EXERCISE PROMPT: Repeat all of the material exactly as given.

Rows from a shape dataset:
——————
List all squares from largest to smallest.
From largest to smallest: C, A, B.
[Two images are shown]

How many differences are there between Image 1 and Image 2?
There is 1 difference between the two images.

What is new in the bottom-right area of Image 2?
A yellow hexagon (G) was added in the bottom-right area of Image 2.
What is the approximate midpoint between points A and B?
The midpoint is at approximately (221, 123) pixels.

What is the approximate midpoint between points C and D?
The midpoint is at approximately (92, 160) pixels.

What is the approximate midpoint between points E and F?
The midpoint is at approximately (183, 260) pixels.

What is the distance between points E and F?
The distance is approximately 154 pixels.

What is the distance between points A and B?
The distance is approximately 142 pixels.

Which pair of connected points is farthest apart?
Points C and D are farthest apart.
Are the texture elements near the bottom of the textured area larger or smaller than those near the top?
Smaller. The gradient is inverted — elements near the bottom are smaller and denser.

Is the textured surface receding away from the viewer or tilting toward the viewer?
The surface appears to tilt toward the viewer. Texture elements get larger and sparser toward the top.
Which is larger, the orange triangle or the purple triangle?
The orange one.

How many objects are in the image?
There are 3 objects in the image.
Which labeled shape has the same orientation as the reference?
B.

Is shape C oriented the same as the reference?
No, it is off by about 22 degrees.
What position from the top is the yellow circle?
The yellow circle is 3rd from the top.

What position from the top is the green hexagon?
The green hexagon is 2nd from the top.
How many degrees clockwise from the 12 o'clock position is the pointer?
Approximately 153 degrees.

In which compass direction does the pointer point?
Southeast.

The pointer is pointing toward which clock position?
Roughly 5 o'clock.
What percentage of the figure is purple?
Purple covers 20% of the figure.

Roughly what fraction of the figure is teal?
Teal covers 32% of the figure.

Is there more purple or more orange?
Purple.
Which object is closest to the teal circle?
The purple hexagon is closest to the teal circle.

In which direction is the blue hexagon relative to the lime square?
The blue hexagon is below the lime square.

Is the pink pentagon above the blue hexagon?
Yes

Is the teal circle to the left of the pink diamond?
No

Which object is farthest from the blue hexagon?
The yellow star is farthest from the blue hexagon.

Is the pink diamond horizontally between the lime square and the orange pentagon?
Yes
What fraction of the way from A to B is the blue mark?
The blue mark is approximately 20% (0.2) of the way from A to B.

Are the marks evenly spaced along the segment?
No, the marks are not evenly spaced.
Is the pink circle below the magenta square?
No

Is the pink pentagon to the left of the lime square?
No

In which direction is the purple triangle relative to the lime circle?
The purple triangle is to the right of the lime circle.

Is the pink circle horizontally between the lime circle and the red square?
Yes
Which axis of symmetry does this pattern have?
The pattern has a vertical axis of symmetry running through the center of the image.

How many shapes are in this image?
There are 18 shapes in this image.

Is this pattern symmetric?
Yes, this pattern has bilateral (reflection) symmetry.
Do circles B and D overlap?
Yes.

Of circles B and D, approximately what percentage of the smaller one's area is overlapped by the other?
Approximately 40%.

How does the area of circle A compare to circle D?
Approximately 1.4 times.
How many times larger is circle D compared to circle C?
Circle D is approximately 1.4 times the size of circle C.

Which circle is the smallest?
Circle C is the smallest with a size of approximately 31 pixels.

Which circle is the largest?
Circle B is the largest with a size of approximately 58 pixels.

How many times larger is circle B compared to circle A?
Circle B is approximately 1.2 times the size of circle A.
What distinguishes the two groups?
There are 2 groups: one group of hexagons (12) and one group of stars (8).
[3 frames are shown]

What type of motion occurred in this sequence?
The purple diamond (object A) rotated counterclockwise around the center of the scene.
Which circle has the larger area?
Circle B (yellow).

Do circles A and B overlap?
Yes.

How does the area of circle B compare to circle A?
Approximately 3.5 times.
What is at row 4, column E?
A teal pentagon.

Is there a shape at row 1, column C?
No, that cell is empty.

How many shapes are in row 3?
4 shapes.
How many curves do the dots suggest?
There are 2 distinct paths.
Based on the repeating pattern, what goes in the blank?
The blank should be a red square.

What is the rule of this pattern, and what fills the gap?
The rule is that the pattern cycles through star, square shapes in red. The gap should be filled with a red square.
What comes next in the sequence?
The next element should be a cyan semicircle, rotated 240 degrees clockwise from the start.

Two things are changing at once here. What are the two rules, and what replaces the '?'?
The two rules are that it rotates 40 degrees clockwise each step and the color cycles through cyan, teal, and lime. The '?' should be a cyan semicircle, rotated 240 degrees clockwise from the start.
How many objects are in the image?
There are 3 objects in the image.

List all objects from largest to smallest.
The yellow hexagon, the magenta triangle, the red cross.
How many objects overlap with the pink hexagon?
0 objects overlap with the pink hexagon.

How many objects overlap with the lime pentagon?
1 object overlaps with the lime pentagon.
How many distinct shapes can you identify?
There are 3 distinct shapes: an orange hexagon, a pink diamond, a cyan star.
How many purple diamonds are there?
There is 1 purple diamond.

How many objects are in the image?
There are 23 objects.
——————
COMPLETED TASK:
List all squares from largest to smallest.
From largest to smallest: C, A, B.
[Two images are shown]

How many differences are there between Image 1 and Image 2?
There is 1 difference between the two images.

What is new in the bottom-right area of Image 2?
A yellow hexagon (G) was added in the bottom-right area of Image 2.
What is the approximate midpoint between points A and B?
The midpoint is at approximately (221, 123) pixels.

What is the approximate midpoint between points C and D?
The midpoint is at approximately (92, 160) pixels.

What is the approximate midpoint between points E and F?
The midpoint is at approximately (183, 260) pixels.

What is the distance between points E and F?
The distance is approximately 154 pixels.

What is the distance between points A and B?
The distance is approximately 142 pixels.

Which pair of connected points is farthest apart?
Points C and D are farthest apart.
Are the texture elements near the bottom of the textured area larger or smaller than those near the top?
Smaller. The gradient is inverted — elements near the bottom are smaller and denser.

Is the textured surface receding away from the viewer or tilting toward the viewer?
The surface appears to tilt toward the viewer. Texture elements get larger and sparser toward the top.
Which is larger, the orange triangle or the purple triangle?
The orange one.

How many objects are in the image?
There are 3 objects in the image.
Which labeled shape has the same orientation as the reference?
B.

Is shape C oriented the same as the reference?
No, it is off by about 22 degrees.
What position from the top is the yellow circle?
The yellow circle is 3rd from the top.

What position from the top is the green hexagon?
The green hexagon is 2nd from the top.
How many degrees clockwise from the 12 o'clock position is the pointer?
Approximately 153 degrees.

In which compass direction does the pointer point?
Southeast.

The pointer is pointing toward which clock position?
Roughly 5 o'clock.
What percentage of the figure is purple?
Purple covers 20% of the figure.

Roughly what fraction of the figure is teal?
Teal covers 32% of the figure.

Is there more purple or more orange?
Purple.
Which object is closest to the teal circle?
The purple hexagon is closest to the teal circle.

In which direction is the blue hexagon relative to the lime square?
The blue hexagon is below the lime square.

Is the pink pentagon above the blue hexagon?
Yes

Is the teal circle to the left of the pink diamond?
No

Which object is farthest from the blue hexagon?
The yellow star is farthest from the blue hexagon.

Is the pink diamond horizontally between the lime square and the orange pentagon?
Yes
What fraction of the way from A to B is the blue mark?
The blue mark is approximately 20% (0.2) of the way from A to B.

Are the marks evenly spaced along the segment?
No, the marks are not evenly spaced.
Is the pink circle below the magenta square?
No

Is the pink pentagon to the left of the lime square?
No

In which direction is the purple triangle relative to the lime circle?
The purple triangle is to the right of the lime circle.

Is the pink circle horizontally between the lime circle and the red square?
Yes
Which axis of symmetry does this pattern have?
The pattern has a vertical axis of symmetry running through the center of the image.

How many shapes are in this image?
There are 18 shapes in this image.

Is this pattern symmetric?
Yes, this pattern has bilateral (reflection) symmetry.
Do circles B and D overlap?
Yes.

Of circles B and D, approximately what percentage of the smaller one's area is overlapped by the other?
Approximately 40%.

How does the area of circle A compare to circle D?
Approximately 1.4 times.
How many times larger is circle D compared to circle C?
Circle D is approximately 1.4 times the size of circle C.

Which circle is the smallest?
Circle C is the smallest with a size of approximately 31 pixels.

Which circle is the largest?
Circle B is the largest with a size of approximately 58 pixels.

How many times larger is circle B compared to circle A?
Circle B is approximately 1.2 times the size of circle A.
What distinguishes the two groups?
There are 2 groups: one group of hexagons (12) and one group of stars (8).
[3 frames are shown]

What type of motion occurred in this sequence?
The purple diamond (object A) rotated counterclockwise around the center of the scene.
Which circle has the larger area?
Circle B (yellow).

Do circles A and B overlap?
Yes.

How does the area of circle B compare to circle A?
Approximately 3.5 times.
What is at row 4, column E?
A teal pentagon.

Is there a shape at row 1, column C?
No, that cell is empty.

How many shapes are in row 3?
4 shapes.
How many curves do the dots suggest?
There are 2 distinct paths.
Based on the repeating pattern, what goes in the blank?
The blank should be a red square.

What is the rule of this pattern, and what fills the gap?
The rule is that the pattern cycles through star, square shapes in red. The gap should be filled with a red square.
What comes next in the sequence?
The next element should be a cyan semicircle, rotated 240 degrees clockwise from the start.

Two things are changing at once here. What are the two rules, and what replaces the '?'?
The two rules are that it rotates 40 degrees clockwise each step and the color cycles through cyan, teal, and lime. The '?' should be a cyan semicircle, rotated 240 degrees clockwise from the start.
How many objects are in the image?
There are 3 objects in the image.

List all objects from largest to smallest.
The yellow hexagon, the magenta triangle, the red cross.
How many objects overlap with the pink hexagon?
0 objects overlap with the pink hexagon.

How many objects overlap with the lime pentagon?
1 object overlaps with the lime pentagon.
How many distinct shapes can you identify?
There are 3 distinct shapes: an orange hexagon, a pink diamond, a cyan star.
How many purple diamonds are there?
There is 1 purple diamond.

How many objects are in the image?
There are 23 objects.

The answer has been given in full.